A block of data
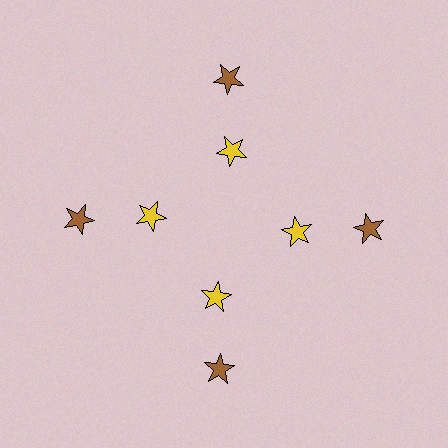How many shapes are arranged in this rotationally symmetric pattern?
There are 8 shapes, arranged in 4 groups of 2.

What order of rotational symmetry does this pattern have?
This pattern has 4-fold rotational symmetry.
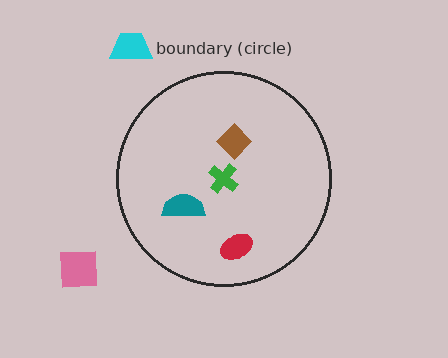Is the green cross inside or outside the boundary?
Inside.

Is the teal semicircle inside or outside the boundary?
Inside.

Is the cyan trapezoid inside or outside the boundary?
Outside.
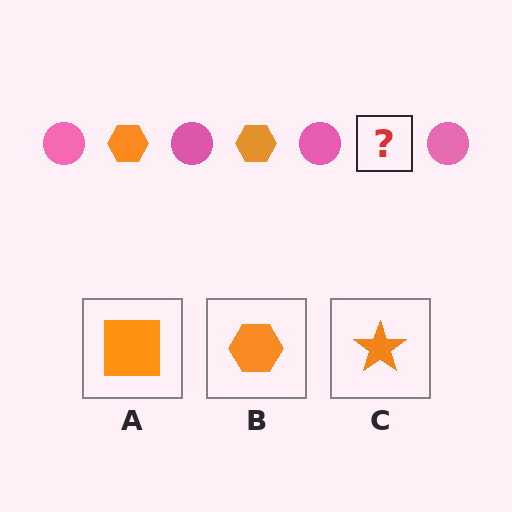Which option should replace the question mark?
Option B.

▶ Problem description
Output the entries above exactly. Drop the pictures.

▶ Completed exercise
How many shapes are arranged in this rotationally symmetric pattern?
There are 8 shapes, arranged in 4 groups of 2.

What order of rotational symmetry does this pattern have?
This pattern has 4-fold rotational symmetry.
Is the green cross inside or outside the boundary?
Inside.

Is the teal semicircle inside or outside the boundary?
Inside.

Is the cyan trapezoid inside or outside the boundary?
Outside.
Which option should replace the question mark?
Option B.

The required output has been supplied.